WRITTEN REQUEST:
Return every record below exactly as written, but leave out the pictures.

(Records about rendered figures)
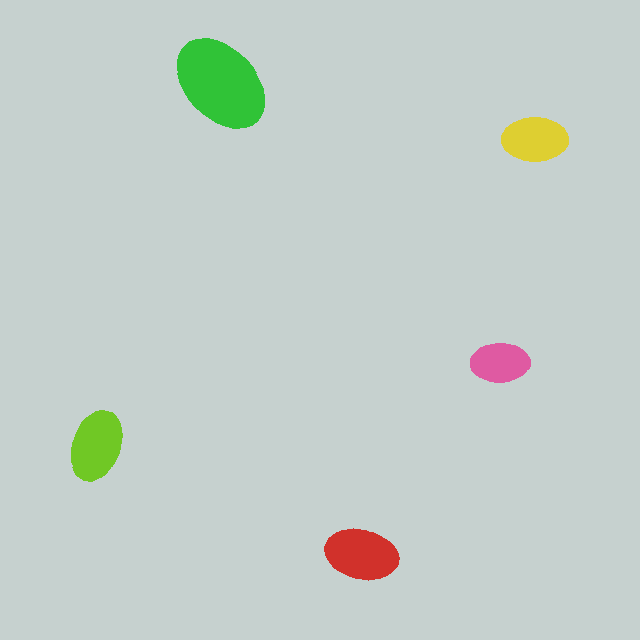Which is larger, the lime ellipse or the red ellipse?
The red one.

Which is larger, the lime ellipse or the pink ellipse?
The lime one.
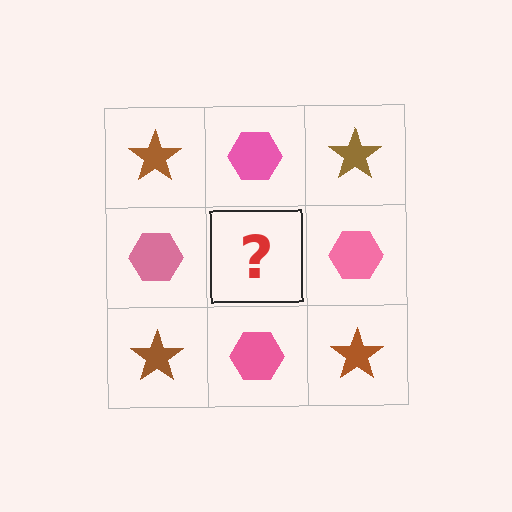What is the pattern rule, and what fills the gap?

TASK ANSWER:
Which is larger, the lime ellipse or the red ellipse?
The red one.

Which is larger, the lime ellipse or the pink ellipse?
The lime one.
What is the pattern rule, and what fills the gap?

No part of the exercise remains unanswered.